## BEGIN Source data

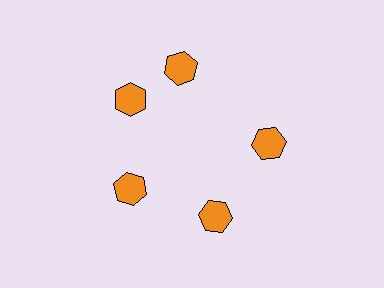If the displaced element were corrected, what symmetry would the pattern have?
It would have 5-fold rotational symmetry — the pattern would map onto itself every 72 degrees.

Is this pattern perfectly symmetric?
No. The 5 orange hexagons are arranged in a ring, but one element near the 1 o'clock position is rotated out of alignment along the ring, breaking the 5-fold rotational symmetry.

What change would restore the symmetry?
The symmetry would be restored by rotating it back into even spacing with its neighbors so that all 5 hexagons sit at equal angles and equal distance from the center.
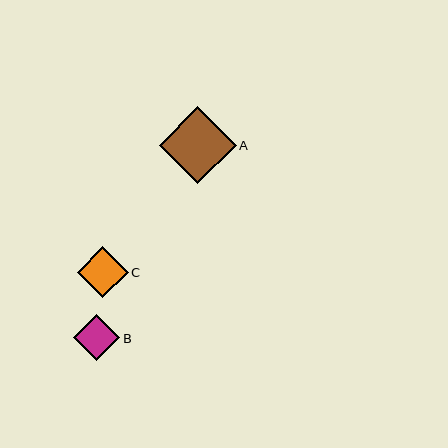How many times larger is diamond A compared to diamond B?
Diamond A is approximately 1.7 times the size of diamond B.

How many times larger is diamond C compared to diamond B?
Diamond C is approximately 1.1 times the size of diamond B.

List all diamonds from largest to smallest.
From largest to smallest: A, C, B.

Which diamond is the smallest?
Diamond B is the smallest with a size of approximately 46 pixels.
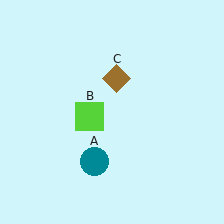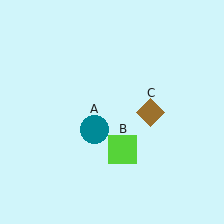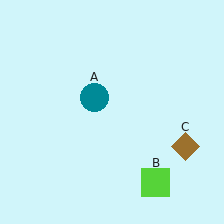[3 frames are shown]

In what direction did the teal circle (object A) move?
The teal circle (object A) moved up.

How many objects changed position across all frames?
3 objects changed position: teal circle (object A), lime square (object B), brown diamond (object C).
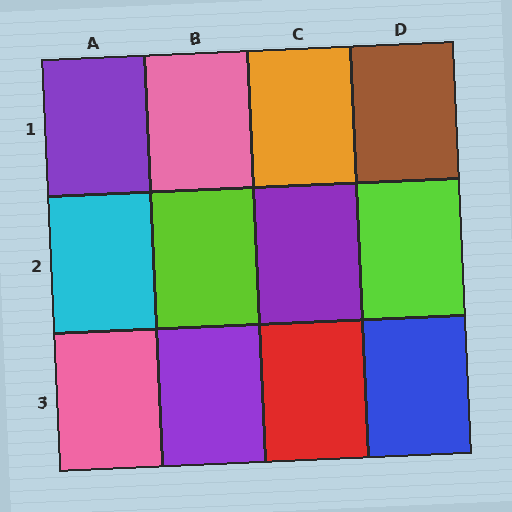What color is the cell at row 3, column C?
Red.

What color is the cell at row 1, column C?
Orange.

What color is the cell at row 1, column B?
Pink.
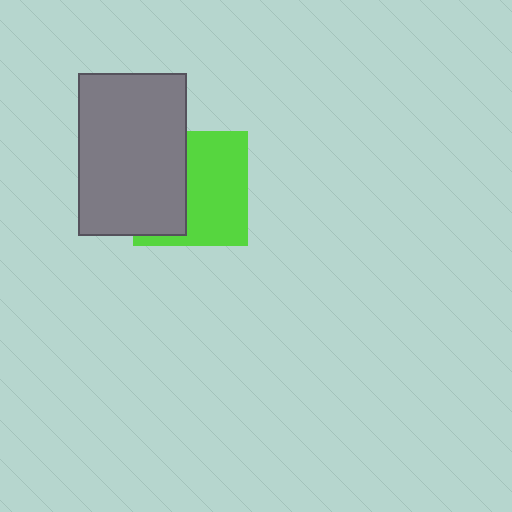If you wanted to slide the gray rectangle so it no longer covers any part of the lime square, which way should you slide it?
Slide it left — that is the most direct way to separate the two shapes.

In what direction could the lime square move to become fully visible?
The lime square could move right. That would shift it out from behind the gray rectangle entirely.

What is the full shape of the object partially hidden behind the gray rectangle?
The partially hidden object is a lime square.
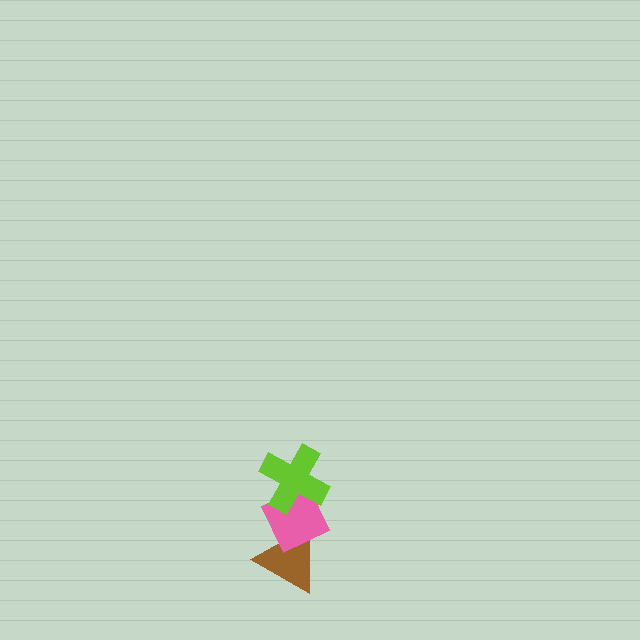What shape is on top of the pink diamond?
The lime cross is on top of the pink diamond.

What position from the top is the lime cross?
The lime cross is 1st from the top.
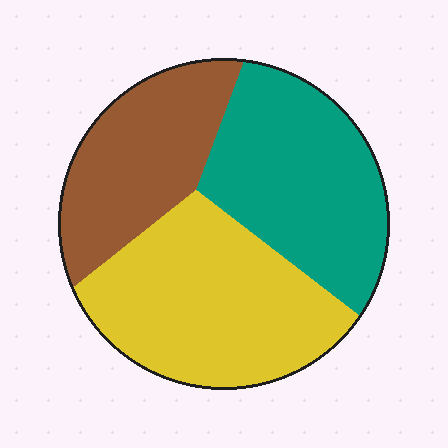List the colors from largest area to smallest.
From largest to smallest: yellow, teal, brown.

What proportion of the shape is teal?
Teal covers 34% of the shape.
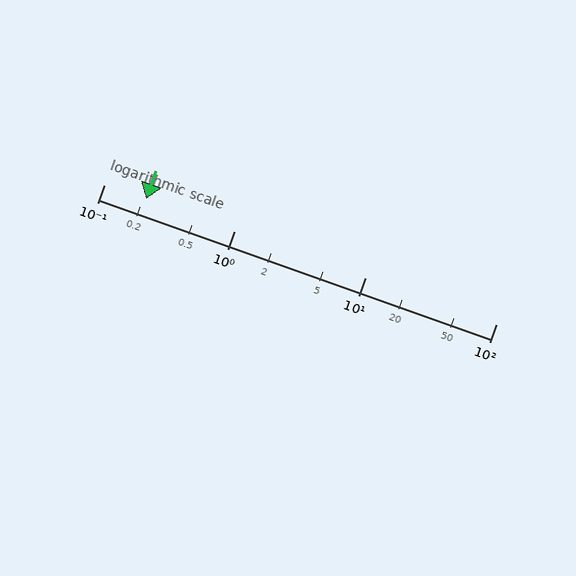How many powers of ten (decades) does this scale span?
The scale spans 3 decades, from 0.1 to 100.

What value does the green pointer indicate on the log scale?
The pointer indicates approximately 0.21.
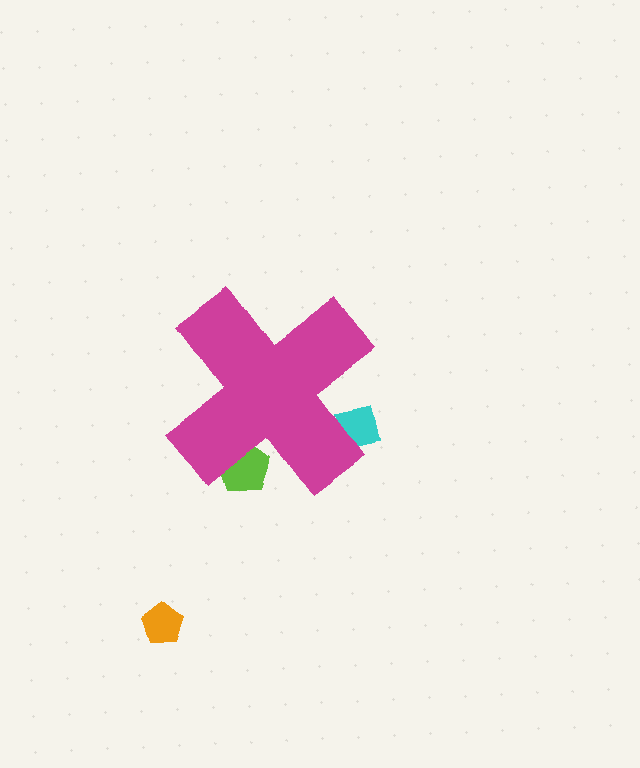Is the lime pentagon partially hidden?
Yes, the lime pentagon is partially hidden behind the magenta cross.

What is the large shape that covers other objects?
A magenta cross.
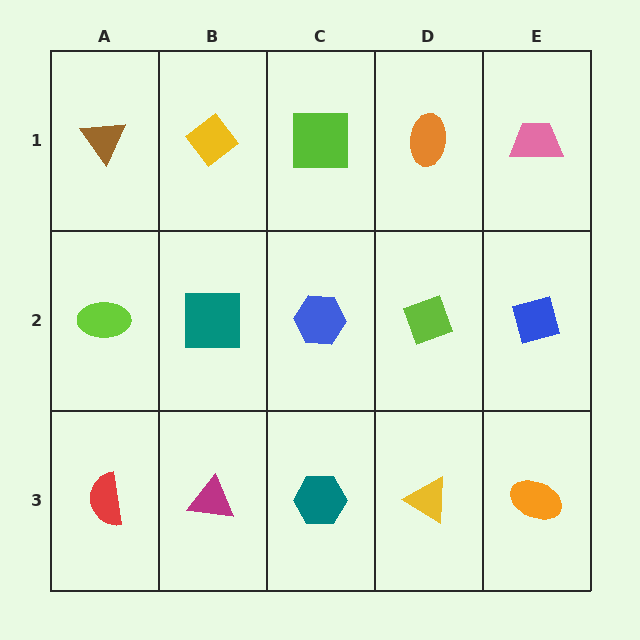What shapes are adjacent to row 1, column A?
A lime ellipse (row 2, column A), a yellow diamond (row 1, column B).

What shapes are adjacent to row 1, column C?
A blue hexagon (row 2, column C), a yellow diamond (row 1, column B), an orange ellipse (row 1, column D).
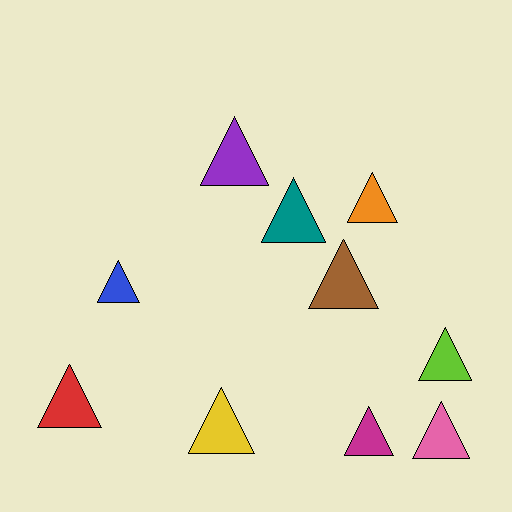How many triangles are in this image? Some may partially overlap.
There are 10 triangles.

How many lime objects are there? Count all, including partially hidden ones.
There is 1 lime object.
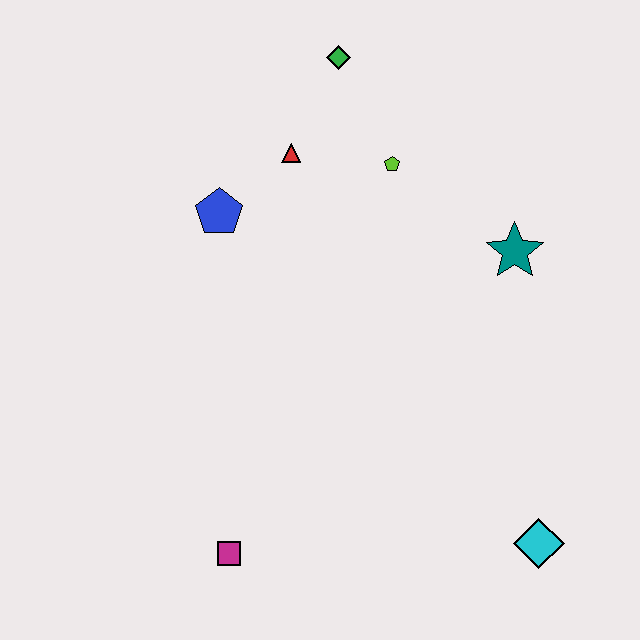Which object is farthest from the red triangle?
The cyan diamond is farthest from the red triangle.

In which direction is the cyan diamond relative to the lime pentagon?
The cyan diamond is below the lime pentagon.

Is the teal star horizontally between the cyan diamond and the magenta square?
Yes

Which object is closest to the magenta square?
The cyan diamond is closest to the magenta square.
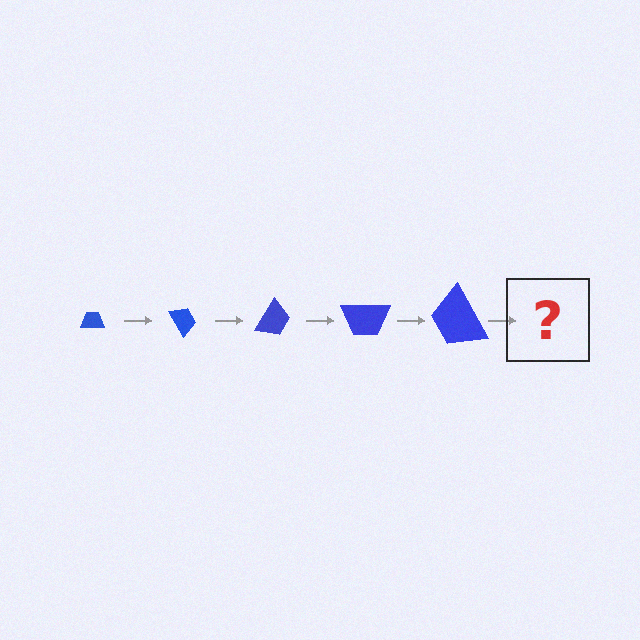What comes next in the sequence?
The next element should be a trapezoid, larger than the previous one and rotated 300 degrees clockwise from the start.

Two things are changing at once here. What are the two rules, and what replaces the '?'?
The two rules are that the trapezoid grows larger each step and it rotates 60 degrees clockwise each step. The '?' should be a trapezoid, larger than the previous one and rotated 300 degrees clockwise from the start.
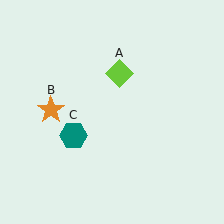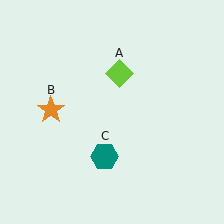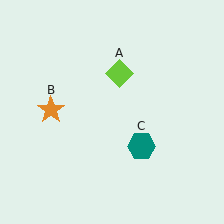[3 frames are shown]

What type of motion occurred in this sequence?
The teal hexagon (object C) rotated counterclockwise around the center of the scene.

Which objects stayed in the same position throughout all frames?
Lime diamond (object A) and orange star (object B) remained stationary.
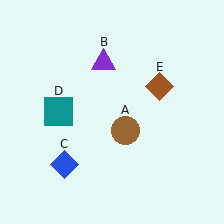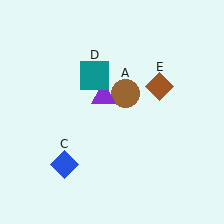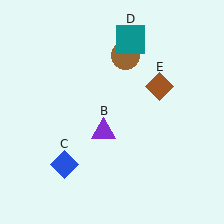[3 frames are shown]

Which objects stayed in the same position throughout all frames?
Blue diamond (object C) and brown diamond (object E) remained stationary.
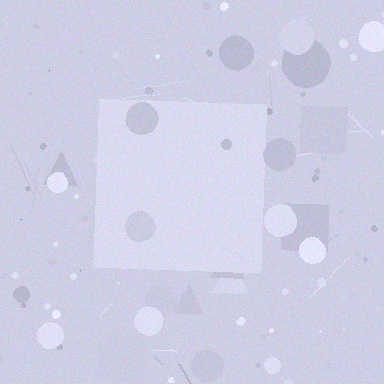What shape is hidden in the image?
A square is hidden in the image.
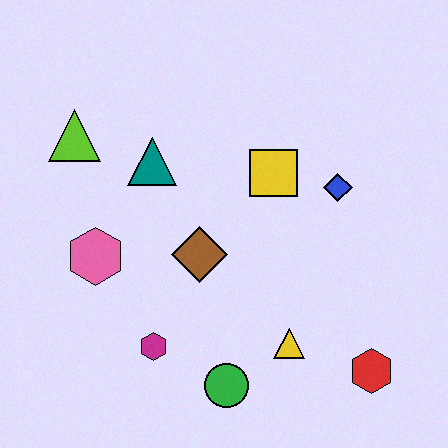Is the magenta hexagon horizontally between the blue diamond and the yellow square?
No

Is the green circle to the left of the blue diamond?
Yes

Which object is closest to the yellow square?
The blue diamond is closest to the yellow square.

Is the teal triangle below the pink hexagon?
No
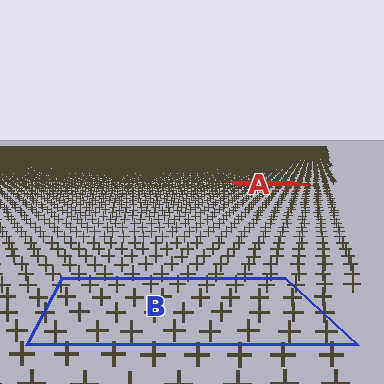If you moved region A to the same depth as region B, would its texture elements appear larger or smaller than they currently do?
They would appear larger. At a closer depth, the same texture elements are projected at a bigger on-screen size.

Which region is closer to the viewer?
Region B is closer. The texture elements there are larger and more spread out.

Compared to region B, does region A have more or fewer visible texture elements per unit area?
Region A has more texture elements per unit area — they are packed more densely because it is farther away.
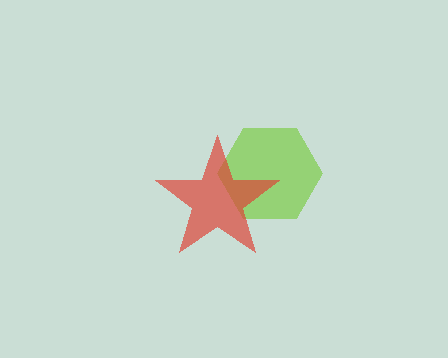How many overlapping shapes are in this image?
There are 2 overlapping shapes in the image.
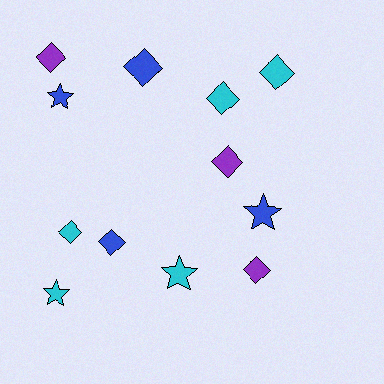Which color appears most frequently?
Cyan, with 5 objects.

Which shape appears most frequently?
Diamond, with 8 objects.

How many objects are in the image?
There are 12 objects.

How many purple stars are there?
There are no purple stars.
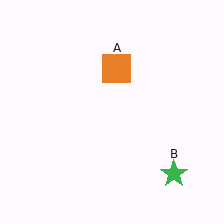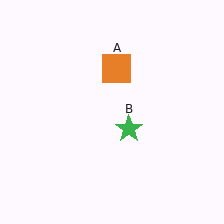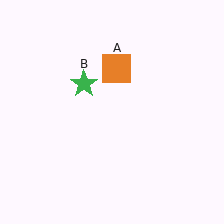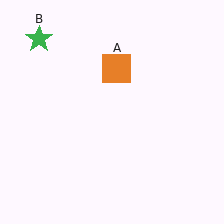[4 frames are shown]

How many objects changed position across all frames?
1 object changed position: green star (object B).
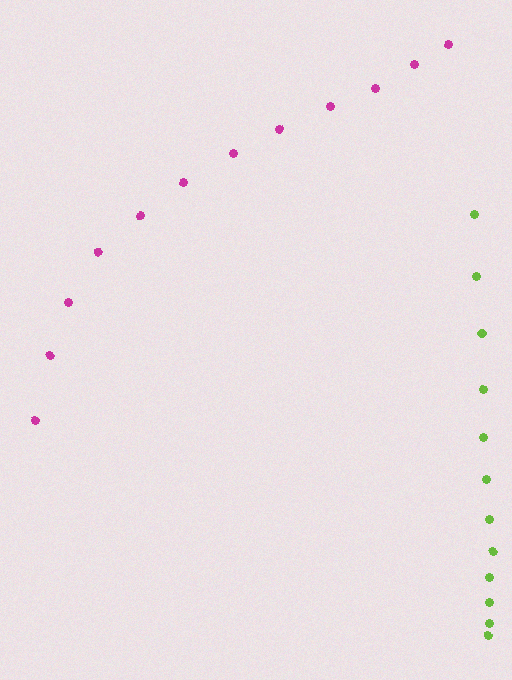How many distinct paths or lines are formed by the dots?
There are 2 distinct paths.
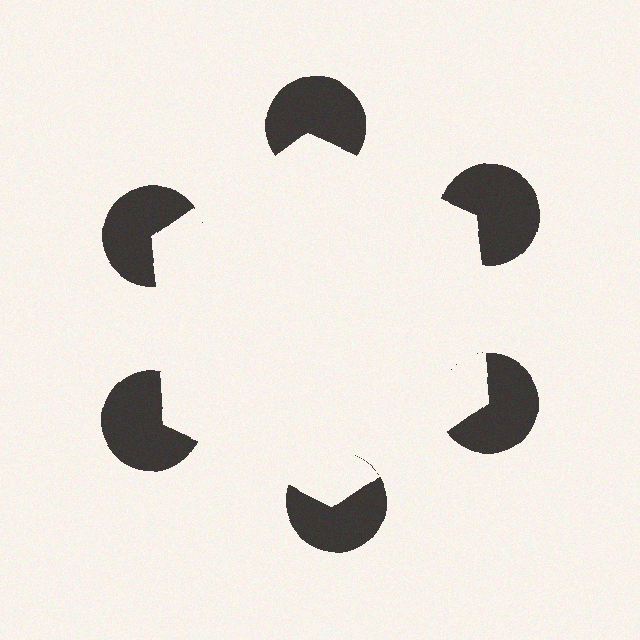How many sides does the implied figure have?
6 sides.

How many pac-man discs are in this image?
There are 6 — one at each vertex of the illusory hexagon.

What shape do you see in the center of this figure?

## END Source data

#### Goal
Retype exactly, please, the span from the line holding "[4 frames are shown]" through the closing line of the data, both ends included, without the pictures.

#### Written answer
[4 frames are shown]

How many objects changed position across all frames?
1 object changed position: green star (object B).
How many distinct paths or lines are formed by the dots?
There are 2 distinct paths.
How many sides does the implied figure have?
6 sides.

How many pac-man discs are in this image?
There are 6 — one at each vertex of the illusory hexagon.

What shape do you see in the center of this figure?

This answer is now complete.